Take the data below and extract the lines from the one with "What complete shape" to the one with "Rank all shapes", inclusive, exactly as written.

_Information shown_
%%

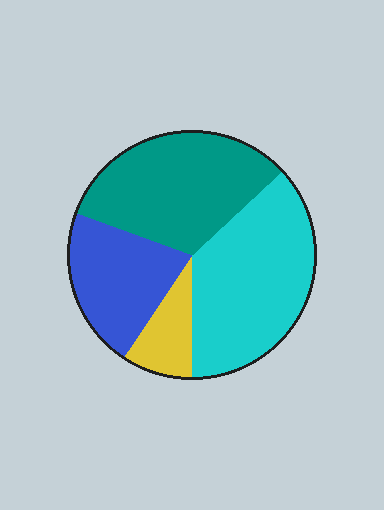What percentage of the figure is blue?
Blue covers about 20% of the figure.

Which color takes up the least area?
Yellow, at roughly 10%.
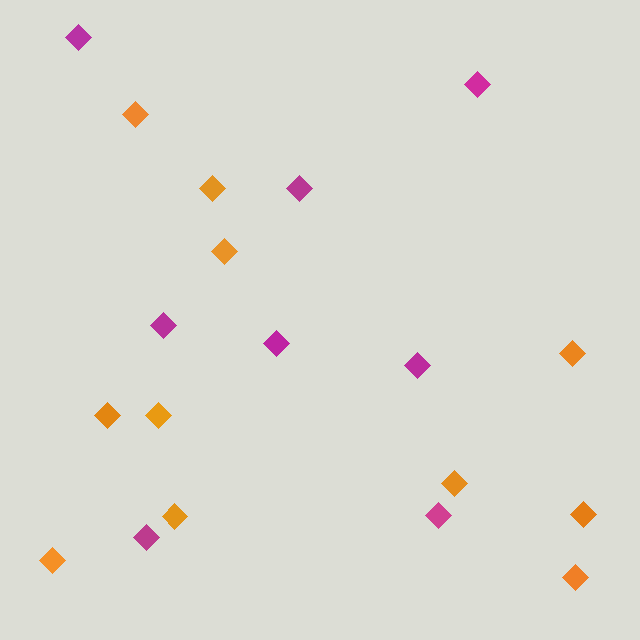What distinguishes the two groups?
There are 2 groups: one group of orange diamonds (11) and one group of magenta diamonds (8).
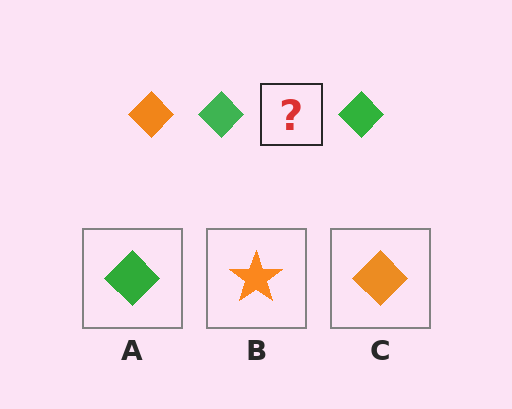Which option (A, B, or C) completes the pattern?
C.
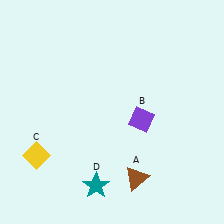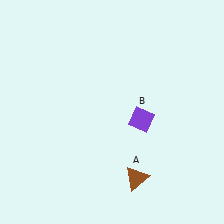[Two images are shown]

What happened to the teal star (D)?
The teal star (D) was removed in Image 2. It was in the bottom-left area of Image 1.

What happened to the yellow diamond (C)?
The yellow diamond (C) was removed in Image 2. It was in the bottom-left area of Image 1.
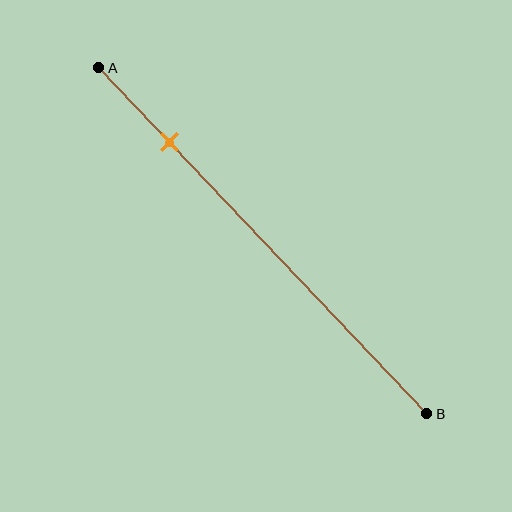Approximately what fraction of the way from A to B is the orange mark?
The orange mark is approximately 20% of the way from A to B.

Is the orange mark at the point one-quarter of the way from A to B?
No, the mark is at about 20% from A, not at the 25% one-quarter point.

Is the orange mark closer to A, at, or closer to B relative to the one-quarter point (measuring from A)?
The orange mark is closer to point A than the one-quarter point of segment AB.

%%
%%

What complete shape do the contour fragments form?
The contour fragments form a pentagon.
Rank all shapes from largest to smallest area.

%%

_Task response_
What complete shape do the contour fragments form?
The contour fragments form a pentagon.
Rank all shapes from largest to smallest area.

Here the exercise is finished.